BEGIN Given entries

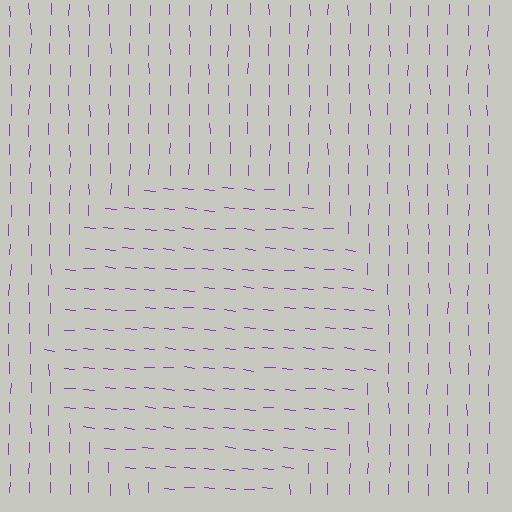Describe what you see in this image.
The image is filled with small purple line segments. A circle region in the image has lines oriented differently from the surrounding lines, creating a visible texture boundary.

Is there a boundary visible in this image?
Yes, there is a texture boundary formed by a change in line orientation.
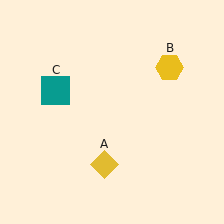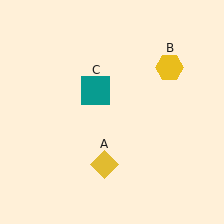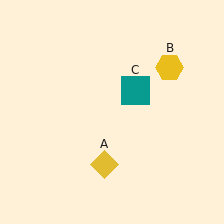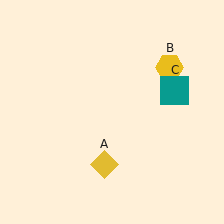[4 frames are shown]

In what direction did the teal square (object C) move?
The teal square (object C) moved right.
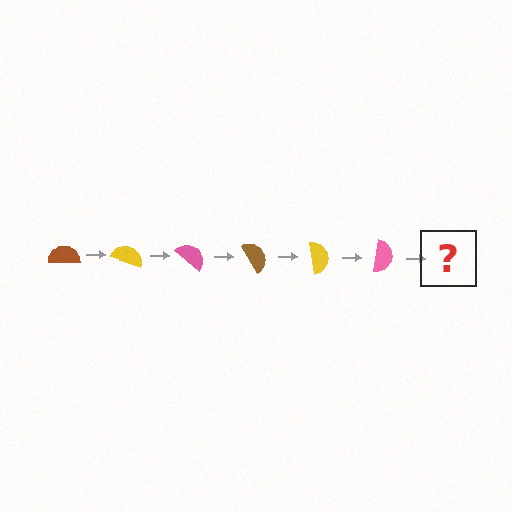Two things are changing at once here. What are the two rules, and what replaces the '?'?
The two rules are that it rotates 20 degrees clockwise each step and the color cycles through brown, yellow, and pink. The '?' should be a brown semicircle, rotated 120 degrees clockwise from the start.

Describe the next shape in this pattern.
It should be a brown semicircle, rotated 120 degrees clockwise from the start.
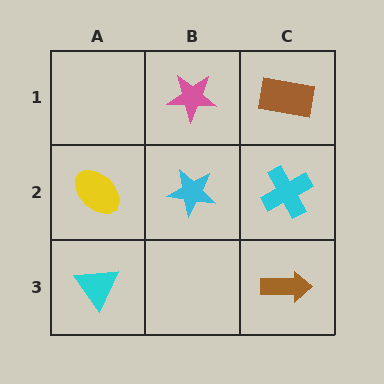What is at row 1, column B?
A pink star.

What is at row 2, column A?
A yellow ellipse.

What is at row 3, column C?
A brown arrow.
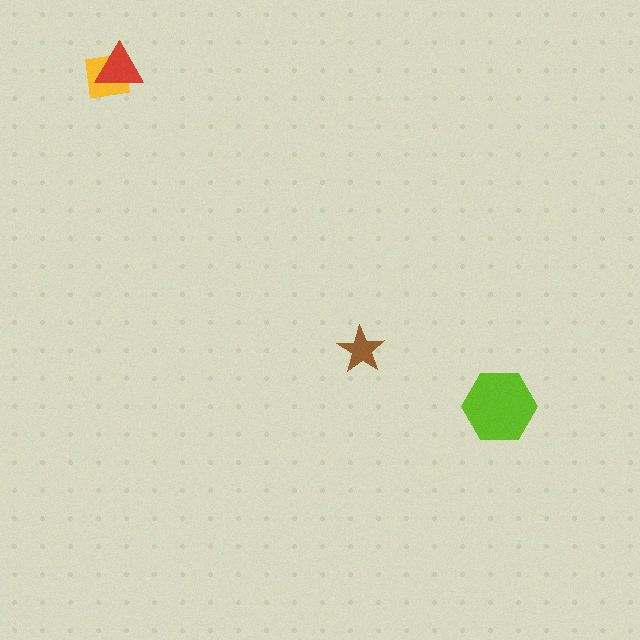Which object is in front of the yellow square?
The red triangle is in front of the yellow square.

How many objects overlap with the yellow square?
1 object overlaps with the yellow square.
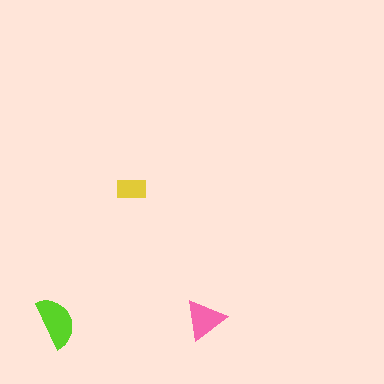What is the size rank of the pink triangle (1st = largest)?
2nd.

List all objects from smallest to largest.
The yellow rectangle, the pink triangle, the lime semicircle.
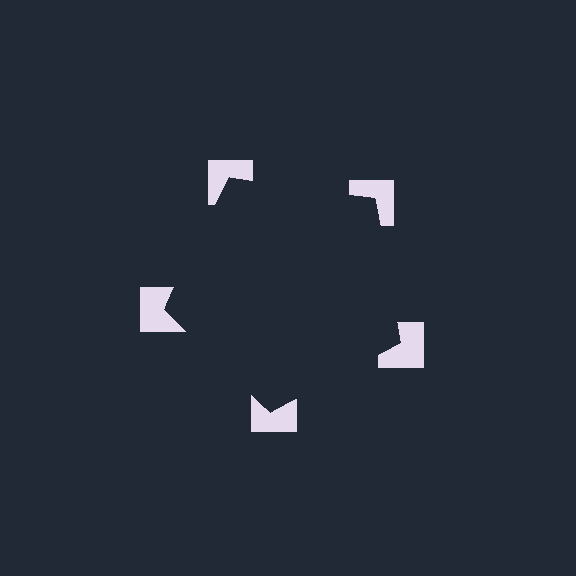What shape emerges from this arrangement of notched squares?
An illusory pentagon — its edges are inferred from the aligned wedge cuts in the notched squares, not physically drawn.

END Given entries

### Work required
Copy the final portion of the records: every line from the one containing "In what direction" through the last, word for word, without pictures.

### Response for this exercise
In what direction did the teal square (object C) move?
The teal square (object C) moved right.
Two things are changing at once here. What are the two rules, and what replaces the '?'?
The two rules are that it rotates 20 degrees clockwise each step and the color cycles through brown, yellow, and pink. The '?' should be a brown semicircle, rotated 120 degrees clockwise from the start.

Describe the next shape in this pattern.
It should be a brown semicircle, rotated 120 degrees clockwise from the start.
What is at row 1, column B?
A pink star.

What is at row 2, column A?
A yellow ellipse.

What is at row 3, column C?
A brown arrow.
Which object is in front of the yellow square?
The red triangle is in front of the yellow square.

How many objects overlap with the yellow square?
1 object overlaps with the yellow square.
What is the size rank of the pink triangle (1st = largest)?
2nd.

List all objects from smallest to largest.
The yellow rectangle, the pink triangle, the lime semicircle.
What shape emerges from this arrangement of notched squares?
An illusory pentagon — its edges are inferred from the aligned wedge cuts in the notched squares, not physically drawn.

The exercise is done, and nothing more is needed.